• **The exercise**
Print exactly, and only, the lines running from the line containing "What distinguishes the two groups?" through the end of the records below.

(Geometry dataset question entries)
-*-*-

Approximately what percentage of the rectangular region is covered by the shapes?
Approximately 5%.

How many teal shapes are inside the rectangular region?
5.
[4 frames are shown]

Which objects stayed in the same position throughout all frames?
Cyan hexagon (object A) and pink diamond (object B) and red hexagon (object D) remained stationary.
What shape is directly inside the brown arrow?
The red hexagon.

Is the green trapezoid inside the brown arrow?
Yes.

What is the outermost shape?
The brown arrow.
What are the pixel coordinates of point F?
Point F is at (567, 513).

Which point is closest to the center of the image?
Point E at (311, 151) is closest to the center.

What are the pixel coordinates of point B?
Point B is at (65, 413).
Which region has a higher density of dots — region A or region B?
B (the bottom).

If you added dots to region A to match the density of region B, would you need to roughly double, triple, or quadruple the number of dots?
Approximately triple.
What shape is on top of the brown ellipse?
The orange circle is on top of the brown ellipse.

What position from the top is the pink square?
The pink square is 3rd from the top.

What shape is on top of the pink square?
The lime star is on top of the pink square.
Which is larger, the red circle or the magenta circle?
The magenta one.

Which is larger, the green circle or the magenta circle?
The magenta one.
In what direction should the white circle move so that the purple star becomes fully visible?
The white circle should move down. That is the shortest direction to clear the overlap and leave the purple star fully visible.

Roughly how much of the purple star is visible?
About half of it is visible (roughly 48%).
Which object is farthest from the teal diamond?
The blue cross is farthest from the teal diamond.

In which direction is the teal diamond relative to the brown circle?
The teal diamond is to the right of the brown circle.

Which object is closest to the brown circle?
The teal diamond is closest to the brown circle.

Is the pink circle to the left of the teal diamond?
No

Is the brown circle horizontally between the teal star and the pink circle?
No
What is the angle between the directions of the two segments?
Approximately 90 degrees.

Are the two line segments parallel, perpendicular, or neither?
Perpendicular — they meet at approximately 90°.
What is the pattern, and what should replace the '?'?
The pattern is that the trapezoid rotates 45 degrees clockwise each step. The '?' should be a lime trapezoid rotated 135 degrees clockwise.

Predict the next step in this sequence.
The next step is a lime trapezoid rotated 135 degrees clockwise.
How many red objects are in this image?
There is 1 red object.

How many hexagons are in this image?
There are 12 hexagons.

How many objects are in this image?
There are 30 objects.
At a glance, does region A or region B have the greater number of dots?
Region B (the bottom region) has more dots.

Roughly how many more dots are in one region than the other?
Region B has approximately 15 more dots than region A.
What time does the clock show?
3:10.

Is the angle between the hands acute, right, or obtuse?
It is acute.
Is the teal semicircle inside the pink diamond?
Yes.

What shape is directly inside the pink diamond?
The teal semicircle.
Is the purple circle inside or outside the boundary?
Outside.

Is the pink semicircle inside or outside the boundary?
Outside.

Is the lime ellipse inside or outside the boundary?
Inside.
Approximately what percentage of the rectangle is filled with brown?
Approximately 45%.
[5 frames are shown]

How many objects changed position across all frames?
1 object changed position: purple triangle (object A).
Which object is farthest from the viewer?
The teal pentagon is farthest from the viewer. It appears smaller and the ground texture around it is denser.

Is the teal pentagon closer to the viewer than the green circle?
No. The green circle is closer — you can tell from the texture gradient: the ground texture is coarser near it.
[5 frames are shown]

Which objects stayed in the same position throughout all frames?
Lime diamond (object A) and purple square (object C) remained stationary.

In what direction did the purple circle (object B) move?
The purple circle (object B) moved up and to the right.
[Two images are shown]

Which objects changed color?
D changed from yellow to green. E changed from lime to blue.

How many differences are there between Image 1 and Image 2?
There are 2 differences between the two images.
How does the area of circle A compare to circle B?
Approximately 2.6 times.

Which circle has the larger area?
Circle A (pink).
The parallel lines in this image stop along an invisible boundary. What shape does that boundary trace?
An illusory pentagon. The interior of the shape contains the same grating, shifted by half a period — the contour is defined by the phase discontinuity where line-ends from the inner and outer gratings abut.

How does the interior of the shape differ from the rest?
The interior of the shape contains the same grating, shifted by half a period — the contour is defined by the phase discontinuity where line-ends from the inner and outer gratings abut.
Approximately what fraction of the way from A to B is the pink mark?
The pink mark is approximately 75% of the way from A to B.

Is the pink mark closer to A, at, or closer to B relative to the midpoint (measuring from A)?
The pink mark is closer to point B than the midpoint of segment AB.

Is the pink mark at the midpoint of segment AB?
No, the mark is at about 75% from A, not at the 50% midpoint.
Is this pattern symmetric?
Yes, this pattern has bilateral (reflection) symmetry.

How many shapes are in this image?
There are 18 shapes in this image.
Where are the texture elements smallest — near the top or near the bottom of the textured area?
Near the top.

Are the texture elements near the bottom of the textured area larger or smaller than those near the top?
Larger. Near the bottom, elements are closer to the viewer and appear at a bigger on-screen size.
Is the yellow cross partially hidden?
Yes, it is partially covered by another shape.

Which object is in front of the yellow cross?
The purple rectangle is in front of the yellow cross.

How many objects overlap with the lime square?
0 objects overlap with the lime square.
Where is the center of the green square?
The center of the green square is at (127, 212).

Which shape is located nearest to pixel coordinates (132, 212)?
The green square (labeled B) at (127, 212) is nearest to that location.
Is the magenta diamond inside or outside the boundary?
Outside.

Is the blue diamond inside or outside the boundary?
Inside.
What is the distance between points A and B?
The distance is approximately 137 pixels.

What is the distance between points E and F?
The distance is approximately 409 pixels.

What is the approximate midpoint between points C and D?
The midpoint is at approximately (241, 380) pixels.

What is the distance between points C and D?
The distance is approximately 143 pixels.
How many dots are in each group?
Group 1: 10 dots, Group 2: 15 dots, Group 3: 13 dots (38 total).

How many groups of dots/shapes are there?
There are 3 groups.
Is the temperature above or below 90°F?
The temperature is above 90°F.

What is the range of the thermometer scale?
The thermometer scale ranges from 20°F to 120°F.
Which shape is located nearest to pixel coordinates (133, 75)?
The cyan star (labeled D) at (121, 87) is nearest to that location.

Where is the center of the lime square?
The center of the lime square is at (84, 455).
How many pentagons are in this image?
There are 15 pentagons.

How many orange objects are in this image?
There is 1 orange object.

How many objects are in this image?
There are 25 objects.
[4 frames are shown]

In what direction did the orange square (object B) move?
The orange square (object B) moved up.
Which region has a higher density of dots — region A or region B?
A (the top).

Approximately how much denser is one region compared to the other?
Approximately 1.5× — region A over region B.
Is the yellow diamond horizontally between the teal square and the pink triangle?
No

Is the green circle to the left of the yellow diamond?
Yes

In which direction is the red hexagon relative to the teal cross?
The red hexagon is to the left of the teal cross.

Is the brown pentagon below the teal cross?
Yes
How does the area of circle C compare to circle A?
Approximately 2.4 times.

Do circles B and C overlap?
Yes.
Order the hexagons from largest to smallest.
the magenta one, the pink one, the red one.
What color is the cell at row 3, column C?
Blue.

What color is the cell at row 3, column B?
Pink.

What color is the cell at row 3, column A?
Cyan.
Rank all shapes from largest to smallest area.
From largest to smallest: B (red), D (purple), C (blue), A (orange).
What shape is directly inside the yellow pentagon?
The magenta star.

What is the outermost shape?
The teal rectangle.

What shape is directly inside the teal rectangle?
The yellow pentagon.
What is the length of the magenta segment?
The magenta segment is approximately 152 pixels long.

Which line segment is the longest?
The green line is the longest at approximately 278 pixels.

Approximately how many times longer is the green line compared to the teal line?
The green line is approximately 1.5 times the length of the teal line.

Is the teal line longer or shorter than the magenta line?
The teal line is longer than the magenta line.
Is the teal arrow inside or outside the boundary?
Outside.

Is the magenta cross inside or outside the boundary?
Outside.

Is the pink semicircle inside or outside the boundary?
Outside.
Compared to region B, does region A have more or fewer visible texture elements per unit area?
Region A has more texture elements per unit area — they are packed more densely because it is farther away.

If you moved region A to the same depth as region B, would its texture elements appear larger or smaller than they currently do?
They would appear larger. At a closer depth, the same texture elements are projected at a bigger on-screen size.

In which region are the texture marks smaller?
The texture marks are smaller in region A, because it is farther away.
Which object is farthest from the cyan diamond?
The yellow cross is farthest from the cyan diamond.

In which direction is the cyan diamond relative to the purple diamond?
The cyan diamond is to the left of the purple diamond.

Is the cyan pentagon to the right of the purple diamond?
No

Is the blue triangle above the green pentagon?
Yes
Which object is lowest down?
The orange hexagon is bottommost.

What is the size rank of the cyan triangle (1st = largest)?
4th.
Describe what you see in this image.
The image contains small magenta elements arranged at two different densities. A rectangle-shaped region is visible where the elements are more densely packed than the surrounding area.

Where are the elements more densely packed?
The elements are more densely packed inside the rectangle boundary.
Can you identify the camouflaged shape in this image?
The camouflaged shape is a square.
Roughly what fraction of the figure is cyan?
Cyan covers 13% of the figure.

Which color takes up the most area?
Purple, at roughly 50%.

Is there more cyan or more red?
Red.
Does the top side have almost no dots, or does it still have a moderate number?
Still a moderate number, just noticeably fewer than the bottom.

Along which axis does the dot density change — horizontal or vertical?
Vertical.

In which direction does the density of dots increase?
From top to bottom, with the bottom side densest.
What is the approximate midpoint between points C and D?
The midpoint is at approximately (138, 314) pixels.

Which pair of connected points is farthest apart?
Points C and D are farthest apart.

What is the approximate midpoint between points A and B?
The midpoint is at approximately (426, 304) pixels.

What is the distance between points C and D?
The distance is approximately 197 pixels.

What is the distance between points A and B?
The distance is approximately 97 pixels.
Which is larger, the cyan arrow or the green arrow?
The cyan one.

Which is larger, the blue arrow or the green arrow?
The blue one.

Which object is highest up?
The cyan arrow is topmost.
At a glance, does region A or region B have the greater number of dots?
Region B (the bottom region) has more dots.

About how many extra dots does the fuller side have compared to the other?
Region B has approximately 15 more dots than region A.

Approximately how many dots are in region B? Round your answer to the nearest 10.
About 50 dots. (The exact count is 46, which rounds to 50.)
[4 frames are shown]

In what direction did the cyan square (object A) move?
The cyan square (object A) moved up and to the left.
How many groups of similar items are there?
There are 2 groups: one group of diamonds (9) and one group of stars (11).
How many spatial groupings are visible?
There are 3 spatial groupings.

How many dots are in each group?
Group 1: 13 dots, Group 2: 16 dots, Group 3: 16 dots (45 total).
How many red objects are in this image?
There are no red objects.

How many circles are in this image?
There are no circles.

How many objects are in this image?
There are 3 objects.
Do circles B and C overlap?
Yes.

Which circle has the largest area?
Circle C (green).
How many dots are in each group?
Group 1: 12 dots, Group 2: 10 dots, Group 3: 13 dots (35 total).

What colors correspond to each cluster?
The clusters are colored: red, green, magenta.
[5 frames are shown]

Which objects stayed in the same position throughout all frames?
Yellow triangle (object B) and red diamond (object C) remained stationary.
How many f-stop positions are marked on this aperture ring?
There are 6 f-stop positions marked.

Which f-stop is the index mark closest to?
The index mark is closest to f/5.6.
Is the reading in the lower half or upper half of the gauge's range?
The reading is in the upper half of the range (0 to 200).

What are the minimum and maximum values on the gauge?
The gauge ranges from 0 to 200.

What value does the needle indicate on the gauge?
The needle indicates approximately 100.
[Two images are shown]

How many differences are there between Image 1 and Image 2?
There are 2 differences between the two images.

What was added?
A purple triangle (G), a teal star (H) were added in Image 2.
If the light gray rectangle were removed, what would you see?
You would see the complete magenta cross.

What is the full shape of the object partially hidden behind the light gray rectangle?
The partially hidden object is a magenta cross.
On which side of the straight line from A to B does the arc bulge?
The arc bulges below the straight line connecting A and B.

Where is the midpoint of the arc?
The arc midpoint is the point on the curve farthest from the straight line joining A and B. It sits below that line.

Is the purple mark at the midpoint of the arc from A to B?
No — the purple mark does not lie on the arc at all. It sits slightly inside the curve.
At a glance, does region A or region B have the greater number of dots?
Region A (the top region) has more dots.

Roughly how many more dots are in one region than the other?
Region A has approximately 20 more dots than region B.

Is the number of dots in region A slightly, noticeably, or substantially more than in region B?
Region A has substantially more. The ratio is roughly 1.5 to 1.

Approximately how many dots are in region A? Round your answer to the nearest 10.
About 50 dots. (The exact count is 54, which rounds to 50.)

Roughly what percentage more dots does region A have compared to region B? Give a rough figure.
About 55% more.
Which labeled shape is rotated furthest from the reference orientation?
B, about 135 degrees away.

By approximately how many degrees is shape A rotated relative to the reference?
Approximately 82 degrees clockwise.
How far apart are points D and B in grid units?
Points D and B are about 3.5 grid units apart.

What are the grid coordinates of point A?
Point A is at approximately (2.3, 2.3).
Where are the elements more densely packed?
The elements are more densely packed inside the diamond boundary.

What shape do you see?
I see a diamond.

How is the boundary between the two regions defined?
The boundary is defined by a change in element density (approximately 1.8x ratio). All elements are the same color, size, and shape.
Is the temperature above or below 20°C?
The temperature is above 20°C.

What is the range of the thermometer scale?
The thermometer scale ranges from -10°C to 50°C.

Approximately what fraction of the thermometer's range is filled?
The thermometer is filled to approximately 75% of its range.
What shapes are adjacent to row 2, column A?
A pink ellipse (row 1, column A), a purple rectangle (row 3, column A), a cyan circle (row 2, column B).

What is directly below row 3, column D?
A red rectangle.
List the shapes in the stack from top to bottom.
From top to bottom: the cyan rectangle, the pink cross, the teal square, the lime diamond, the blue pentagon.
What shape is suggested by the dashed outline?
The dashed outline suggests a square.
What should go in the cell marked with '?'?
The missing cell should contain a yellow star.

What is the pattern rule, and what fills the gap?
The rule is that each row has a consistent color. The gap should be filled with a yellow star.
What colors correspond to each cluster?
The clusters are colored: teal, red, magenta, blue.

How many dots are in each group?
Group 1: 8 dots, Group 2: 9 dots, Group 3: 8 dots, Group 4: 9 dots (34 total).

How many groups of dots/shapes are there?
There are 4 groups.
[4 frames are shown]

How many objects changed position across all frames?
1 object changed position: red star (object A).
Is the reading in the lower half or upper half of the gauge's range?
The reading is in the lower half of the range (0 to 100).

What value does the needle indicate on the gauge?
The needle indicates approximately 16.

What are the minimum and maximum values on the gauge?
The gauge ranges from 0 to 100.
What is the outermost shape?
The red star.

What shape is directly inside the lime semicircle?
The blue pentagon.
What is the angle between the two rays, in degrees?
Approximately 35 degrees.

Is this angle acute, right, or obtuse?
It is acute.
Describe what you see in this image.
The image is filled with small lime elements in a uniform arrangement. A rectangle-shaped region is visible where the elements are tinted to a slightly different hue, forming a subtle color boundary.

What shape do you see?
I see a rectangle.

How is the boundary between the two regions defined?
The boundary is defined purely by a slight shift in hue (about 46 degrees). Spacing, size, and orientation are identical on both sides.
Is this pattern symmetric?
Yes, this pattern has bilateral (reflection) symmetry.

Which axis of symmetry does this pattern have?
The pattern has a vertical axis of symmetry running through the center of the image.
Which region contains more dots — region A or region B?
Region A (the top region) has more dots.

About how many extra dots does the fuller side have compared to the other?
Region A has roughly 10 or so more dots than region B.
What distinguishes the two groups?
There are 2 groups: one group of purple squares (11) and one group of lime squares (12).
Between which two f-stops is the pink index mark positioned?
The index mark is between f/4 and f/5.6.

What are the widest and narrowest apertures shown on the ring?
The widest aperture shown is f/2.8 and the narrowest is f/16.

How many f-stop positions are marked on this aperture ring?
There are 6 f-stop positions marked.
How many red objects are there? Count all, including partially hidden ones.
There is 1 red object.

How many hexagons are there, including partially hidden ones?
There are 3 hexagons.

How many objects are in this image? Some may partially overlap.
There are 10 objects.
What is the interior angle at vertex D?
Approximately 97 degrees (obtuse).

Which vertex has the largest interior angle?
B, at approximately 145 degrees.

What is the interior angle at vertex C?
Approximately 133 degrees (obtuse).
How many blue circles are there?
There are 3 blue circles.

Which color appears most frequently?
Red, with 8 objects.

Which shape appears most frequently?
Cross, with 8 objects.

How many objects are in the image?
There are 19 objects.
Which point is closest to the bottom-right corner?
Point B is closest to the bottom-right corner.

-*-*-

• **Response to the task**
What distinguishes the two groups?
There are 2 groups: one group of purple squares (11) and one group of lime squares (12).
Between which two f-stops is the pink index mark positioned?
The index mark is between f/4 and f/5.6.

What are the widest and narrowest apertures shown on the ring?
The widest aperture shown is f/2.8 and the narrowest is f/16.

How many f-stop positions are marked on this aperture ring?
There are 6 f-stop positions marked.
How many red objects are there? Count all, including partially hidden ones.
There is 1 red object.

How many hexagons are there, including partially hidden ones?
There are 3 hexagons.

How many objects are in this image? Some may partially overlap.
There are 10 objects.
What is the interior angle at vertex D?
Approximately 97 degrees (obtuse).

Which vertex has the largest interior angle?
B, at approximately 145 degrees.

What is the interior angle at vertex C?
Approximately 133 degrees (obtuse).
How many blue circles are there?
There are 3 blue circles.

Which color appears most frequently?
Red, with 8 objects.

Which shape appears most frequently?
Cross, with 8 objects.

How many objects are in the image?
There are 19 objects.
Which point is closest to the bottom-right corner?
Point B is closest to the bottom-right corner.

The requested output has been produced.